# PROMPT
Reproduce exactly the span of lines beginning at the one with "Which object is closest to the green diamond?" and ending at the last line of the data below, omitting pictures.

[Illustrated geometry question entries]
________________

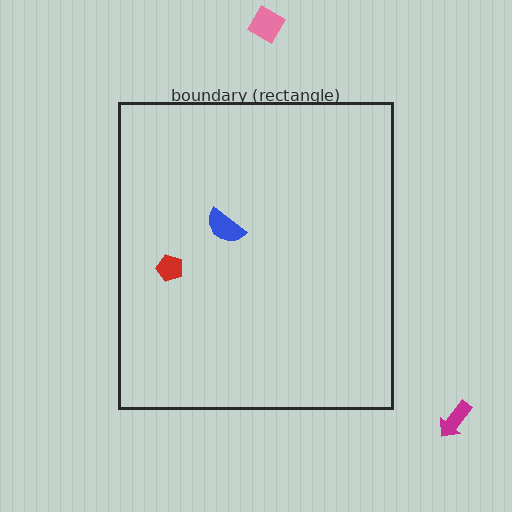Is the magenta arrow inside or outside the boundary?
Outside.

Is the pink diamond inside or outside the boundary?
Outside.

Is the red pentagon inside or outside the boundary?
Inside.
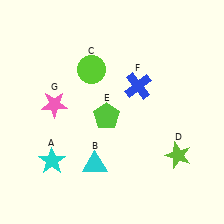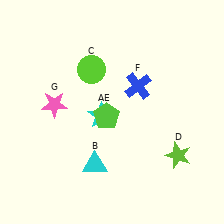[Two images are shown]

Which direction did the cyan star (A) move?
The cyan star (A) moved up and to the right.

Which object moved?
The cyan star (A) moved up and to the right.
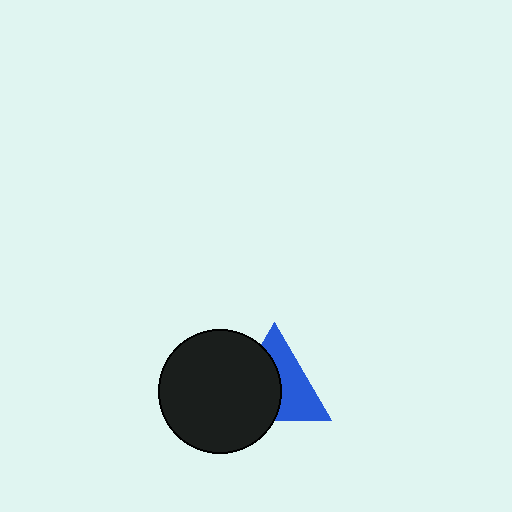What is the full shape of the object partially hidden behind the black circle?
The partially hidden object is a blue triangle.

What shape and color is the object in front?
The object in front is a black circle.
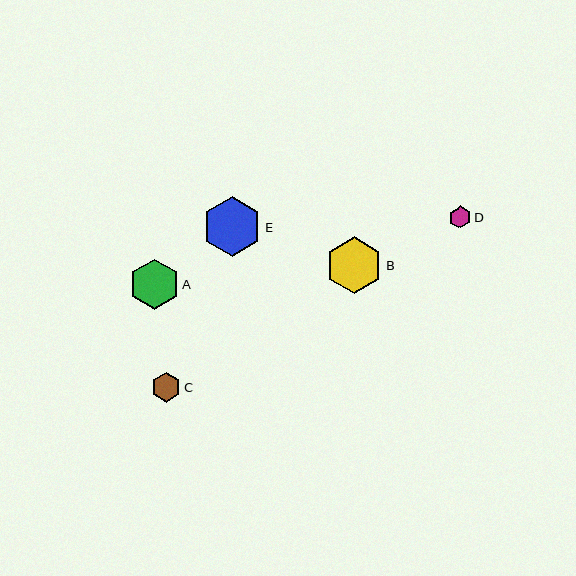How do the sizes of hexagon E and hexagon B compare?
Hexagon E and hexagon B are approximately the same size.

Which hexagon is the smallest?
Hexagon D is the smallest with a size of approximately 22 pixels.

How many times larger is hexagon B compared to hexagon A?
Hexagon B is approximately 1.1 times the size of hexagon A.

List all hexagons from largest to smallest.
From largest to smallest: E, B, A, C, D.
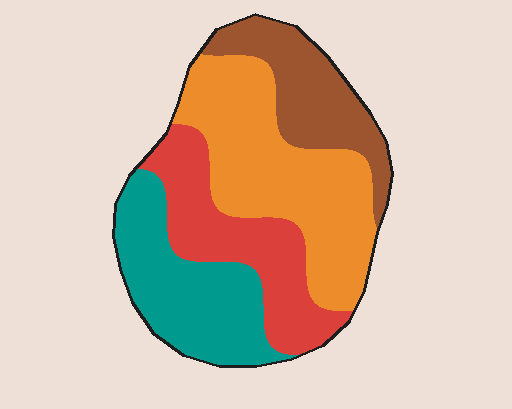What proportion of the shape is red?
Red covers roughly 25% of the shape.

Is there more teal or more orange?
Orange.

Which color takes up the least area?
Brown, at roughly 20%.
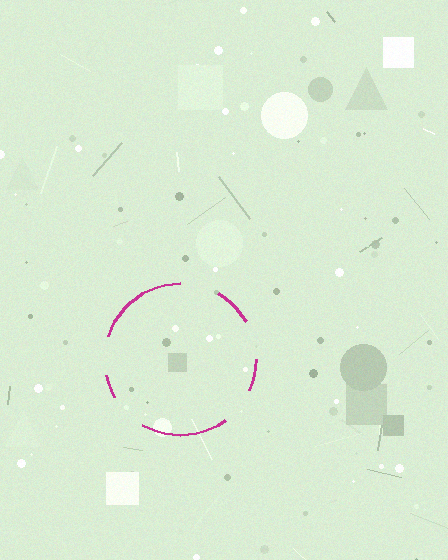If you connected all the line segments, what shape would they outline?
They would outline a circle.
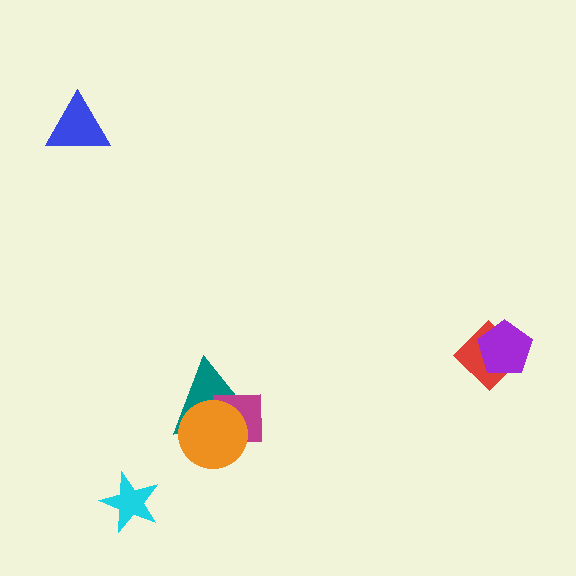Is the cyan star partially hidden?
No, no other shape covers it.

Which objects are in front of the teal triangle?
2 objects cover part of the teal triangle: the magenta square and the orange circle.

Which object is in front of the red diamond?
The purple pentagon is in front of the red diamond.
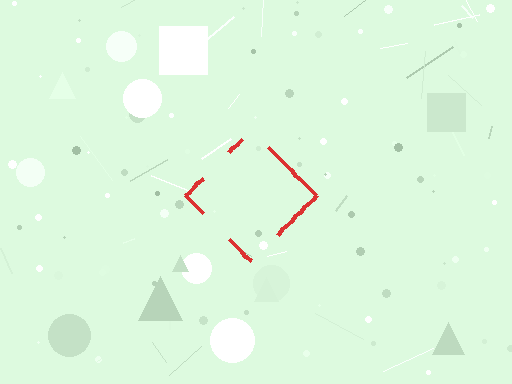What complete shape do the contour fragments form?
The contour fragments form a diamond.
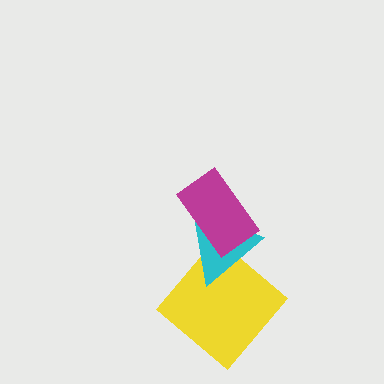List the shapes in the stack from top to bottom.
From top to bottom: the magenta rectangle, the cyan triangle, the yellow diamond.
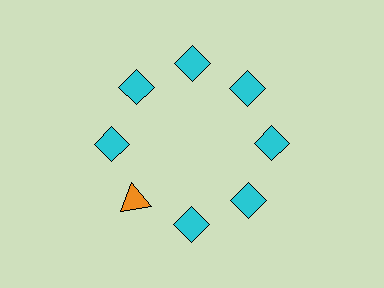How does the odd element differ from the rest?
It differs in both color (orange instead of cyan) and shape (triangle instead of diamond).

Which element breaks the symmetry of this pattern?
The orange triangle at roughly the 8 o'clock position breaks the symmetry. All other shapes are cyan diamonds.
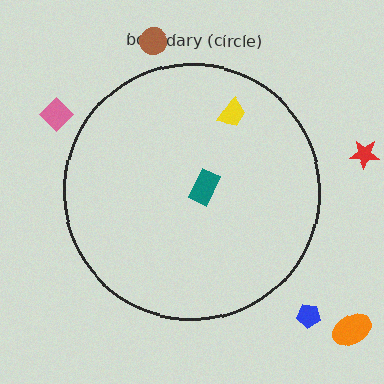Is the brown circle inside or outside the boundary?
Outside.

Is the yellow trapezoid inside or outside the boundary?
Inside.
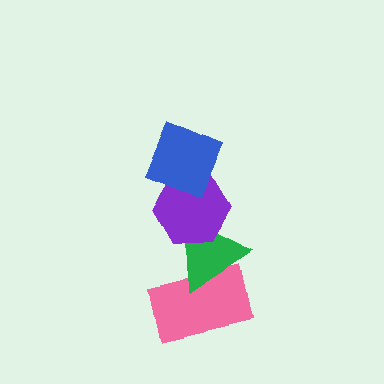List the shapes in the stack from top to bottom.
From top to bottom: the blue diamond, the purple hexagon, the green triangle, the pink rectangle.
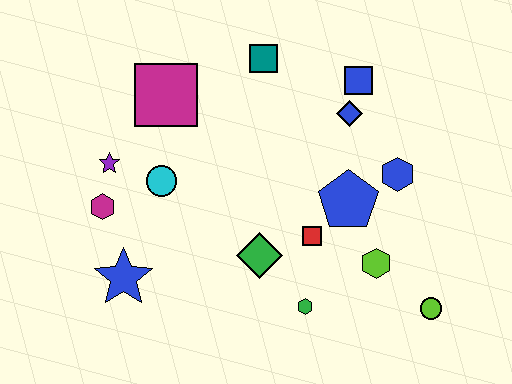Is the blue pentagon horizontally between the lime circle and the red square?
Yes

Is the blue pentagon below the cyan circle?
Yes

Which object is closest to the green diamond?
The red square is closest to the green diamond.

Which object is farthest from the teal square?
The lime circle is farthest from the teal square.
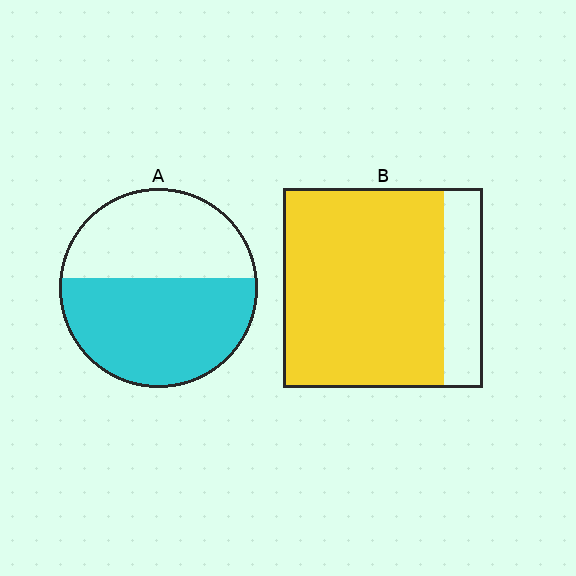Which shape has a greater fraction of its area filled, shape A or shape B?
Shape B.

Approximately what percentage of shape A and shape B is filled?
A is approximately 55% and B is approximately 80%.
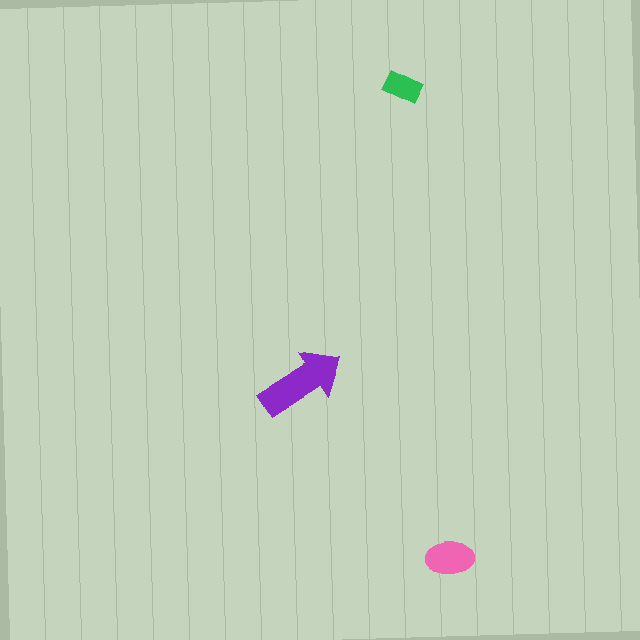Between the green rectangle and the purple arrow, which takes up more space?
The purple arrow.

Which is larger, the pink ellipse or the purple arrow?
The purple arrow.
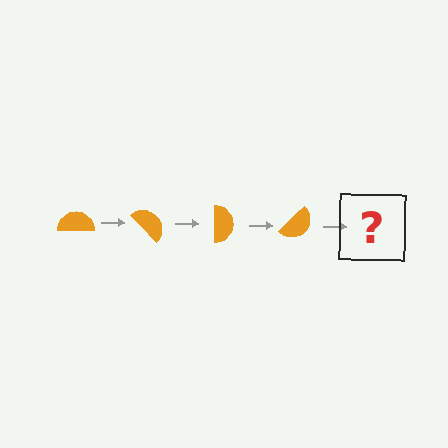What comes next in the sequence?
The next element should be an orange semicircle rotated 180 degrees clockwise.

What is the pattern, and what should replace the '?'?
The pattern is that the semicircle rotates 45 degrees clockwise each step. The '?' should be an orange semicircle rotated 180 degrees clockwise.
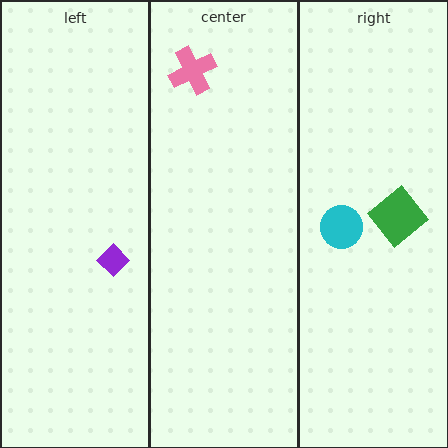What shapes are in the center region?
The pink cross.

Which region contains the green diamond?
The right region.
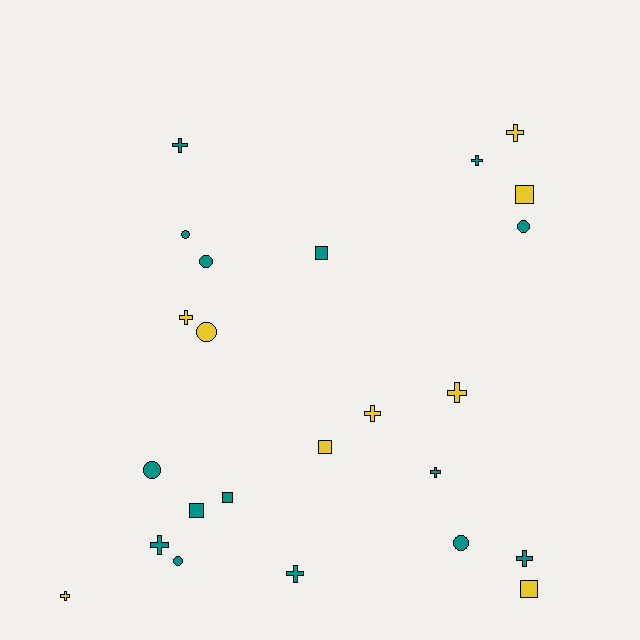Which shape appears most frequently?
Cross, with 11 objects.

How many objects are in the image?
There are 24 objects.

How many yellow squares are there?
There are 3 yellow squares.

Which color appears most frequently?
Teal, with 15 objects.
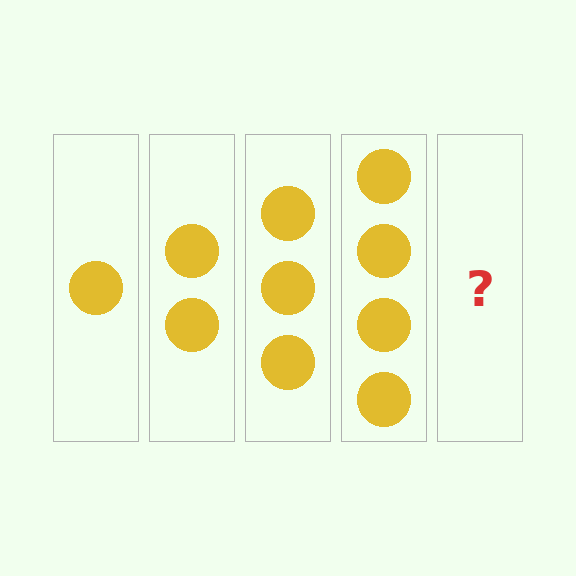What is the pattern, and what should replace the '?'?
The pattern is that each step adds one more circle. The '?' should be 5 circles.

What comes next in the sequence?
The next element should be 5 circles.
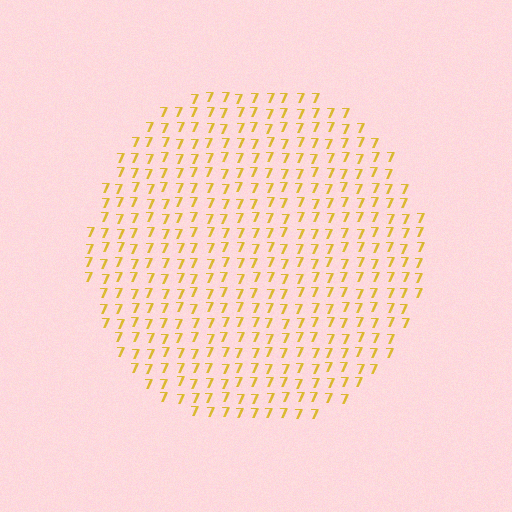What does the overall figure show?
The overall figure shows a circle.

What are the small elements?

________________

# RESULT OF THIS EXERCISE
Which object is closest to the green diamond?
The red square is closest to the green diamond.

Which object is farthest from the teal square?
The lime circle is farthest from the teal square.
Which shape has a greater fraction of its area filled, shape A or shape B?
Shape B.

Approximately what percentage of shape A and shape B is filled?
A is approximately 55% and B is approximately 80%.
Between the green rectangle and the purple arrow, which takes up more space?
The purple arrow.

Which is larger, the pink ellipse or the purple arrow?
The purple arrow.
What comes next in the sequence?
The next element should be an orange semicircle rotated 180 degrees clockwise.

What is the pattern, and what should replace the '?'?
The pattern is that the semicircle rotates 45 degrees clockwise each step. The '?' should be an orange semicircle rotated 180 degrees clockwise.
What shapes are in the center region?
The pink cross.

Which region contains the green diamond?
The right region.
Which shape appears most frequently?
Cross, with 11 objects.

How many objects are in the image?
There are 24 objects.

How many yellow squares are there?
There are 3 yellow squares.

Which color appears most frequently?
Teal, with 15 objects.
What is the pattern, and what should replace the '?'?
The pattern is that each step adds one more circle. The '?' should be 5 circles.

What comes next in the sequence?
The next element should be 5 circles.
What does the overall figure show?
The overall figure shows a circle.

What are the small elements?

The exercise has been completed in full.